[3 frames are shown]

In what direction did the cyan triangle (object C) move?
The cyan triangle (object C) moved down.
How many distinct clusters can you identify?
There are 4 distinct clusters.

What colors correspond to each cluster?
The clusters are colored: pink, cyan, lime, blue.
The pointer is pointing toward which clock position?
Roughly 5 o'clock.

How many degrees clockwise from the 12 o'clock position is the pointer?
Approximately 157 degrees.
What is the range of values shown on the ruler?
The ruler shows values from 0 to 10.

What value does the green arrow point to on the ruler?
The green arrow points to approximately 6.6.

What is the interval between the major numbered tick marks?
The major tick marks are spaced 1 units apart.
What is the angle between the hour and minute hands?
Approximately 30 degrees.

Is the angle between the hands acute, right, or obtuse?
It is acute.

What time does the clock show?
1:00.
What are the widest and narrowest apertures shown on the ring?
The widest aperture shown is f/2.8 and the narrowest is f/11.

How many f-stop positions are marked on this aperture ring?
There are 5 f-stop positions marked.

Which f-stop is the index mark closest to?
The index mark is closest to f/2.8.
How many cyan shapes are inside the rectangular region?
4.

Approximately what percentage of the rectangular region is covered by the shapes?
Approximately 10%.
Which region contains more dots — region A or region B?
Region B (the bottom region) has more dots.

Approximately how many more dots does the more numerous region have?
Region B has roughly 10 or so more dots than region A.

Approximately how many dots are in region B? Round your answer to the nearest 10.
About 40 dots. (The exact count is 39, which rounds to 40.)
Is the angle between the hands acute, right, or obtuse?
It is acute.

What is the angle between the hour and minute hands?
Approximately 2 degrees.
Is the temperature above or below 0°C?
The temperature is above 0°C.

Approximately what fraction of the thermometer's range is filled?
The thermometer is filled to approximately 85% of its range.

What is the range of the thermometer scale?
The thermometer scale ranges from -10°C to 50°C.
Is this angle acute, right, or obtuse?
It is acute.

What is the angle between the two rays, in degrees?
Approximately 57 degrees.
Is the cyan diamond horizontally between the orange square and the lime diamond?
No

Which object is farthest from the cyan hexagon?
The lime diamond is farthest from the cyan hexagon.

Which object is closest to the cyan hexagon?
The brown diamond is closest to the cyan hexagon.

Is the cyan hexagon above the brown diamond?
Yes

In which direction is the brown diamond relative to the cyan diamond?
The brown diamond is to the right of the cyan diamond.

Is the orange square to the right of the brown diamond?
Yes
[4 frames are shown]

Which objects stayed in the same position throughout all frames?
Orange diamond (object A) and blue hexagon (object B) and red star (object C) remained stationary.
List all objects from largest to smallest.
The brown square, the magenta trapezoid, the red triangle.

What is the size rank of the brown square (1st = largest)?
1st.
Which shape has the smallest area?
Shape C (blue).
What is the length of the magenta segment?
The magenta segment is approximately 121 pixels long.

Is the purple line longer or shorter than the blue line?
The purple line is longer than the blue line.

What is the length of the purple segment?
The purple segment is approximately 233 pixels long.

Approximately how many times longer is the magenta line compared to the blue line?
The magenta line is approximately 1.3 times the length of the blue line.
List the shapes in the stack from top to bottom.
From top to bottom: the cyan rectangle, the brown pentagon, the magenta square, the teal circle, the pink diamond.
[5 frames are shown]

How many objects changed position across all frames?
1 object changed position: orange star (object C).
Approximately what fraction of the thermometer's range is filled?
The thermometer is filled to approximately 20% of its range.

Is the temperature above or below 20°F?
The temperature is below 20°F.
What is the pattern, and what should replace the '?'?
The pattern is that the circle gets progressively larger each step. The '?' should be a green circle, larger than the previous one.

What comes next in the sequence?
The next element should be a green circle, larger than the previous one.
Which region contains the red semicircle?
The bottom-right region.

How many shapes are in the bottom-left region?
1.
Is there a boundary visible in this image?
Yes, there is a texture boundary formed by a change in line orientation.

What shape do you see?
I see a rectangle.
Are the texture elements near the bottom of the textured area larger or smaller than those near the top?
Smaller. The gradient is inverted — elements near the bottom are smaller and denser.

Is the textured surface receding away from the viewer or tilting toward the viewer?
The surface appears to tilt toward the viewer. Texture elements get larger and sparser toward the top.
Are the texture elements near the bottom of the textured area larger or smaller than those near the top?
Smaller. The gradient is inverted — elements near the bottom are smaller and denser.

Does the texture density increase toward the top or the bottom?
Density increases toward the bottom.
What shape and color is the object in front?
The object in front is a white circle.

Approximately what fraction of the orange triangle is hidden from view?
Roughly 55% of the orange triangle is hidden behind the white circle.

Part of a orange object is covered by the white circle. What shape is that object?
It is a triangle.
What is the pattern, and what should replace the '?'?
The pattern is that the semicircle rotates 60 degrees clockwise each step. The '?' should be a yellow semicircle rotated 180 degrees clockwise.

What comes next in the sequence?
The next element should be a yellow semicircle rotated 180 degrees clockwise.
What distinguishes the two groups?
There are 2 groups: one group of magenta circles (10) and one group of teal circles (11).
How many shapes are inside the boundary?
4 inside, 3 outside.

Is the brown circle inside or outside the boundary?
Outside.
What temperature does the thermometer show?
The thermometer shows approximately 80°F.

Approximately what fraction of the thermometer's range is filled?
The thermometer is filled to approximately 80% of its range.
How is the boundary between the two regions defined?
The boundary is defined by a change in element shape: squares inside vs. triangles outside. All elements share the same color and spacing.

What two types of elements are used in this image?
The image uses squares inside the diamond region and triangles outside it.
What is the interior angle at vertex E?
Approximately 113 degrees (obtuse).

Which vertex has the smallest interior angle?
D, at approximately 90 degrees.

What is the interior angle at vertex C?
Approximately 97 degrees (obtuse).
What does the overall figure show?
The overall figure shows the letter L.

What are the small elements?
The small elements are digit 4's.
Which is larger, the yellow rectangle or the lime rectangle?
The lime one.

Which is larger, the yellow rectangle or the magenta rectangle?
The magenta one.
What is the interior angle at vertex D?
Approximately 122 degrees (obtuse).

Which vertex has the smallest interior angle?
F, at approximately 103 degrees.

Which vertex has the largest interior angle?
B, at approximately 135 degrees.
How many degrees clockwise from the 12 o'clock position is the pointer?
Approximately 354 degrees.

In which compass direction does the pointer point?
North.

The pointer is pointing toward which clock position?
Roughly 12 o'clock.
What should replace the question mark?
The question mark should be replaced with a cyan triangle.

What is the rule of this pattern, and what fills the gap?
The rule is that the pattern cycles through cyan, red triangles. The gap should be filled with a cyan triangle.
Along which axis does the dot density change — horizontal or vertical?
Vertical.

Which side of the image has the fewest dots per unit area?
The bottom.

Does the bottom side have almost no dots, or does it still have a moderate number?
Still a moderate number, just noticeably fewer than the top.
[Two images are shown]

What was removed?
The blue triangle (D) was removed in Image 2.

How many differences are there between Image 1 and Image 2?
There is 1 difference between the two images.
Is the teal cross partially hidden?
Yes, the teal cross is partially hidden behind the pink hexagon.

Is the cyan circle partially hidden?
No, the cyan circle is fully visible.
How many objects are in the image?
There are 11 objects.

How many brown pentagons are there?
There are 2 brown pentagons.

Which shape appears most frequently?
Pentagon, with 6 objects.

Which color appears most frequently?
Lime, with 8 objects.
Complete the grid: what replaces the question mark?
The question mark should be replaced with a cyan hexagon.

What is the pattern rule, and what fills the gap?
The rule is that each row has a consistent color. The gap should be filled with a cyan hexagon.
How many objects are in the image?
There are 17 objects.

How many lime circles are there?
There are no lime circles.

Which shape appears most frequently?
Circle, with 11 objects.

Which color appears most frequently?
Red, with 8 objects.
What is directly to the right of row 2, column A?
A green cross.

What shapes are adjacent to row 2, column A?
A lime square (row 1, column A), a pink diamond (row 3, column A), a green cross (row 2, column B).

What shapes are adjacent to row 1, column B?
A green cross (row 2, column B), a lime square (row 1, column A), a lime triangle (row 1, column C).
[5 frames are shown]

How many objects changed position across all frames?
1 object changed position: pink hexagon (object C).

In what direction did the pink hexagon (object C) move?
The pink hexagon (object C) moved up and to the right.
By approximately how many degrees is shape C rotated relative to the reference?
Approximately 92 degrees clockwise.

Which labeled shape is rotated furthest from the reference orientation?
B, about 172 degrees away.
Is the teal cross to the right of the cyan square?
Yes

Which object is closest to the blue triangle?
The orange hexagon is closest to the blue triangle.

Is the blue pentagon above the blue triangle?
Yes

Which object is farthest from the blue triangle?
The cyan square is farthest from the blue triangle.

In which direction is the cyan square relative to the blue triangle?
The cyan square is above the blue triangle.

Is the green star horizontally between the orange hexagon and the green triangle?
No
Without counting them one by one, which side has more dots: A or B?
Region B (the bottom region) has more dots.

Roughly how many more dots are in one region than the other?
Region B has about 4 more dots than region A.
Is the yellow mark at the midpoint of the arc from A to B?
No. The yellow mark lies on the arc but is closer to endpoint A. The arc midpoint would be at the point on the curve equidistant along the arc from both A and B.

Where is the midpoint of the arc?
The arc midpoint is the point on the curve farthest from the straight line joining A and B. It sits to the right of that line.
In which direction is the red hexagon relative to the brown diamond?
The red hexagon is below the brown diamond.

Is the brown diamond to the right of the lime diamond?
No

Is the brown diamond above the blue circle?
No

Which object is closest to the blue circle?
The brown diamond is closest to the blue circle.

■ ■ ■

▸ GIVEN REQUEST: Exactly and only the lines from the line containing "In which direction is the red" through the last line of the entries should be copied, both ends included.

▸ EXERCISE SOLUTION:
In which direction is the red hexagon relative to the brown diamond?
The red hexagon is below the brown diamond.

Is the brown diamond to the right of the lime diamond?
No

Is the brown diamond above the blue circle?
No

Which object is closest to the blue circle?
The brown diamond is closest to the blue circle.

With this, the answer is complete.